### JOB
Leave out pictures; repeat exactly the lines from the "Which labeled shape" line through the last of the data below.

### TASK DATA
- - - - - - -

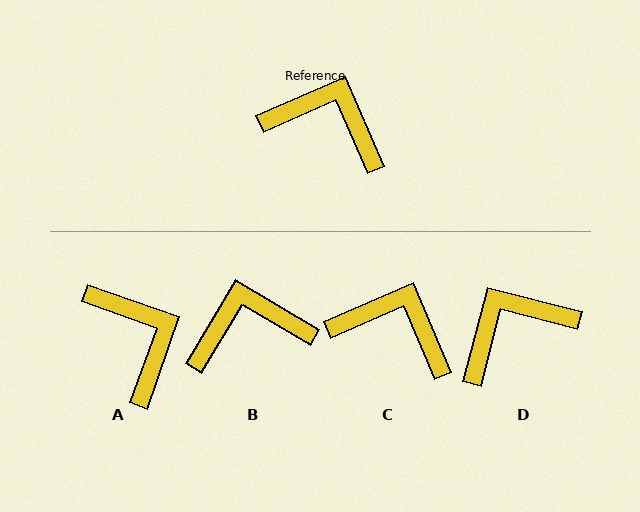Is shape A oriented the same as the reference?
No, it is off by about 43 degrees.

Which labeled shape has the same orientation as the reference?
C.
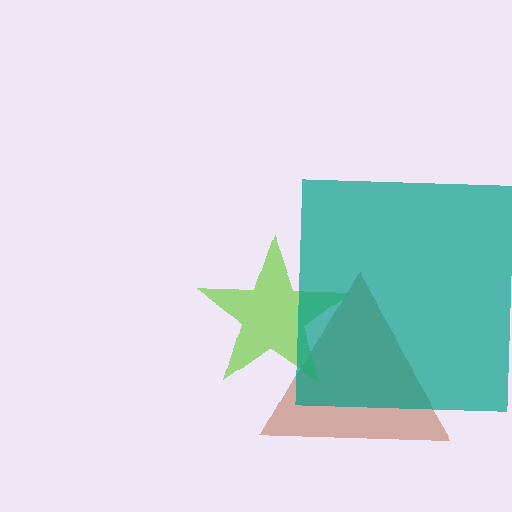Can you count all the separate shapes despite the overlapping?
Yes, there are 3 separate shapes.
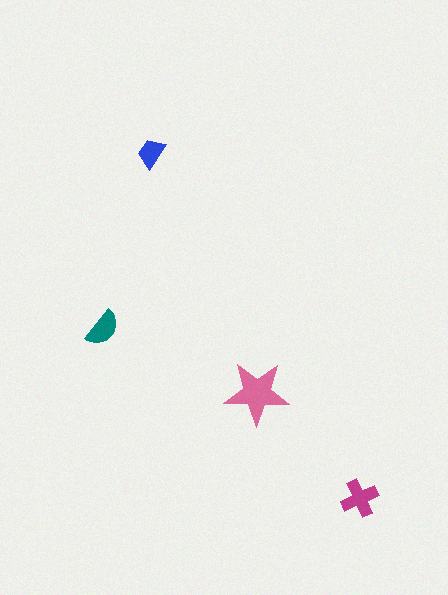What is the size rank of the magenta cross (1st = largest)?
2nd.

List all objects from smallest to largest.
The blue trapezoid, the teal semicircle, the magenta cross, the pink star.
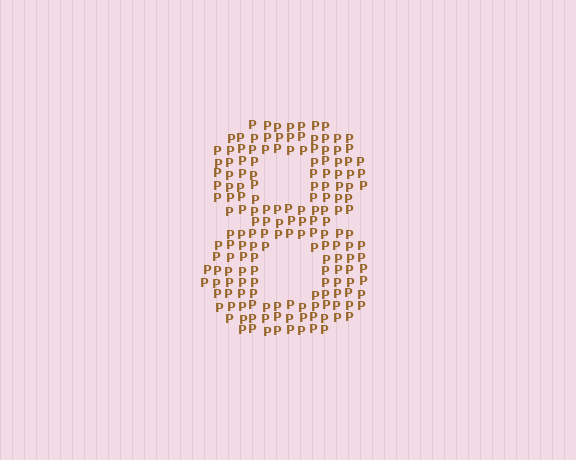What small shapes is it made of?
It is made of small letter P's.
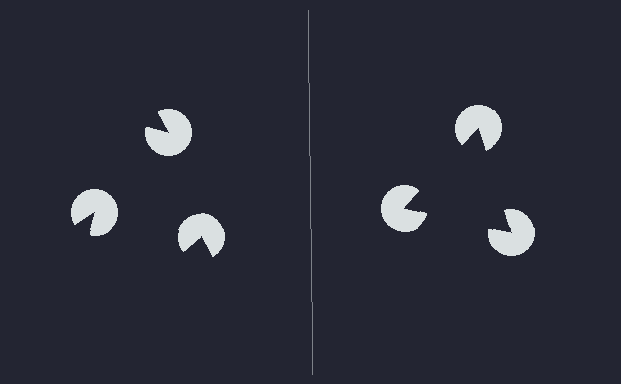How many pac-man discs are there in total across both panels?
6 — 3 on each side.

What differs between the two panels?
The pac-man discs are positioned identically on both sides; only the wedge orientations differ. On the right they align to a triangle; on the left they are misaligned.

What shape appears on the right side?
An illusory triangle.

- - - - - - -

### TASK RESPONSE
Which labeled shape has the same orientation as the reference?
C.
Can you count all the separate shapes despite the overlapping?
Yes, there are 3 separate shapes.
What is the size rank of the magenta cross (1st = largest)?
2nd.

List all objects from smallest to largest.
The blue trapezoid, the teal semicircle, the magenta cross, the pink star.
What small shapes is it made of?
It is made of small letter P's.
How many pac-man discs are there in total across both panels?
6 — 3 on each side.

What differs between the two panels?
The pac-man discs are positioned identically on both sides; only the wedge orientations differ. On the right they align to a triangle; on the left they are misaligned.

What shape appears on the right side?
An illusory triangle.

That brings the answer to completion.